* What is expected *
What follows is a set of entries. Repeat them exactly, but not their pictures.

* Information supplied *
'''

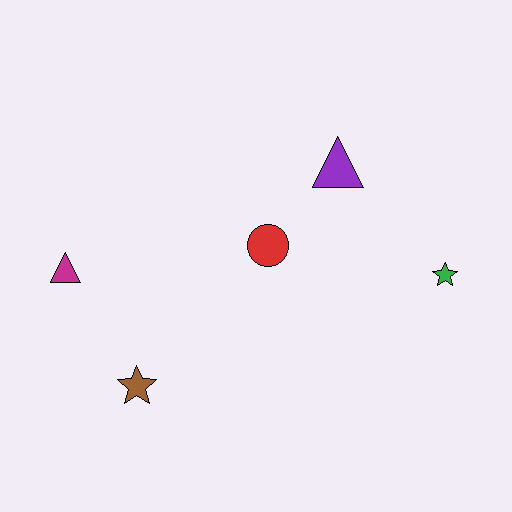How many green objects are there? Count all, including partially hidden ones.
There is 1 green object.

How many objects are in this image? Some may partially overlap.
There are 5 objects.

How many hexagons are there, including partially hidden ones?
There are no hexagons.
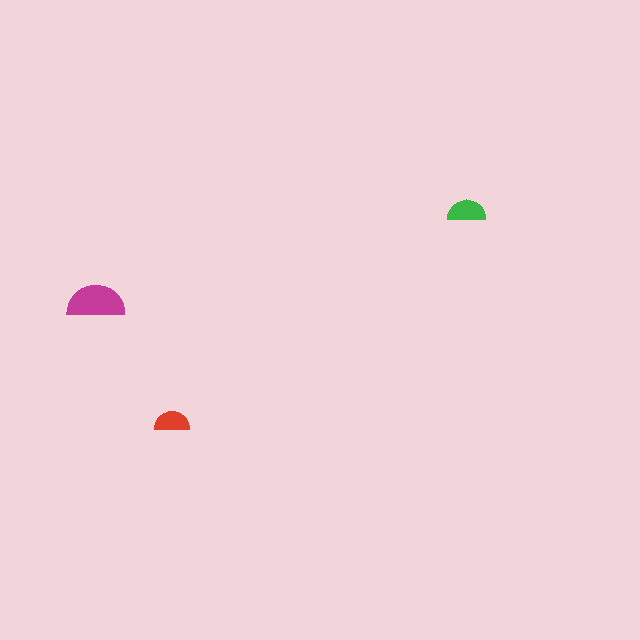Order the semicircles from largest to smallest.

'''

* Answer in full *
How many green objects are there? Count all, including partially hidden ones.
There is 1 green object.

How many objects are in this image? Some may partially overlap.
There are 5 objects.

How many hexagons are there, including partially hidden ones?
There are no hexagons.
Order the semicircles from largest to smallest.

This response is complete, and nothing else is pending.